Problem to work on
Repeat the full listing below verbatim and keep the images out.
###
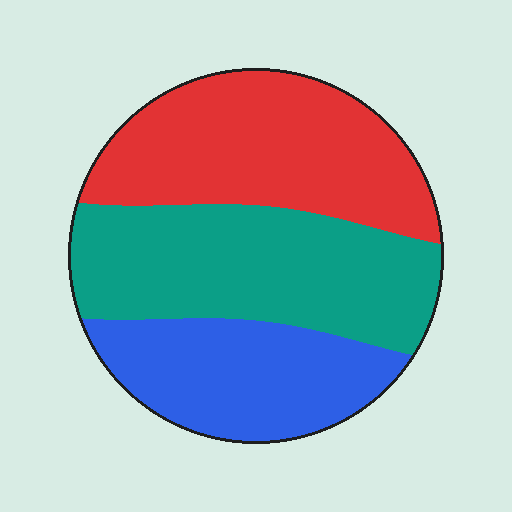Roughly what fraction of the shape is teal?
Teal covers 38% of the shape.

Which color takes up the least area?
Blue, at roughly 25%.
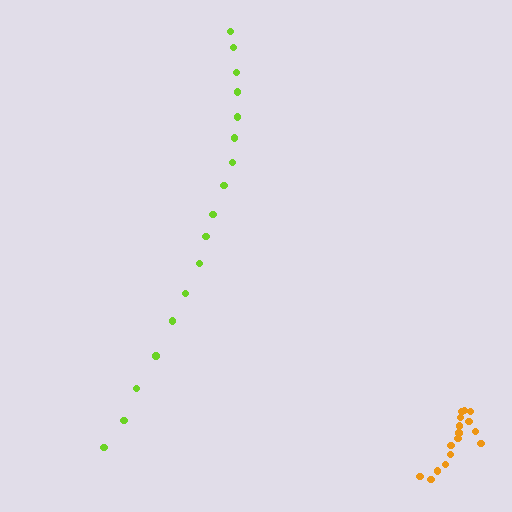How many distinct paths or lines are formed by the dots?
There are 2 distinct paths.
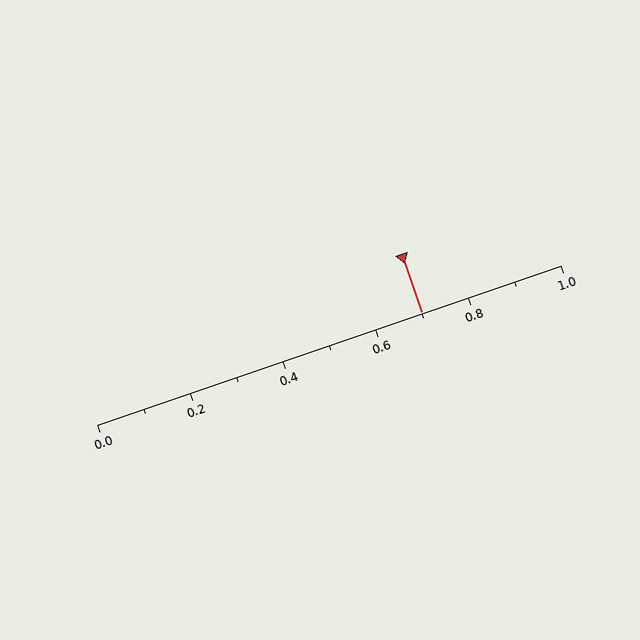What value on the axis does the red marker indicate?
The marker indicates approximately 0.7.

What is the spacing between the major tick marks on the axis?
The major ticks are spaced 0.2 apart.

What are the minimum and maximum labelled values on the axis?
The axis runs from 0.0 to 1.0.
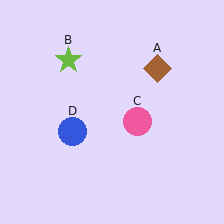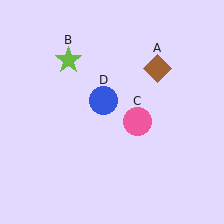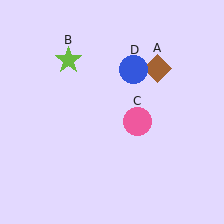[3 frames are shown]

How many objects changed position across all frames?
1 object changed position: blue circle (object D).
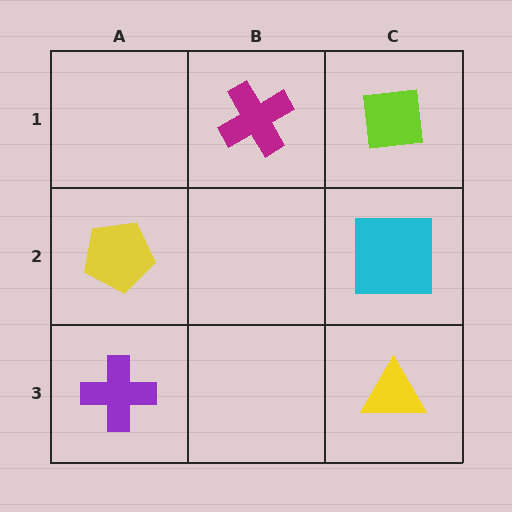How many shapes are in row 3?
###
In response
Roughly what fraction of the shape is teal?
Teal covers 38% of the shape.

Which color takes up the least area?
Blue, at roughly 25%.
How many distinct paths or lines are formed by the dots?
There are 2 distinct paths.
What value on the axis does the red marker indicate?
The marker indicates approximately 0.7.

What is the spacing between the major tick marks on the axis?
The major ticks are spaced 0.2 apart.

What are the minimum and maximum labelled values on the axis?
The axis runs from 0.0 to 1.0.
[3 frames are shown]

How many objects changed position across all frames?
1 object changed position: blue circle (object D).
How many shapes are in row 3?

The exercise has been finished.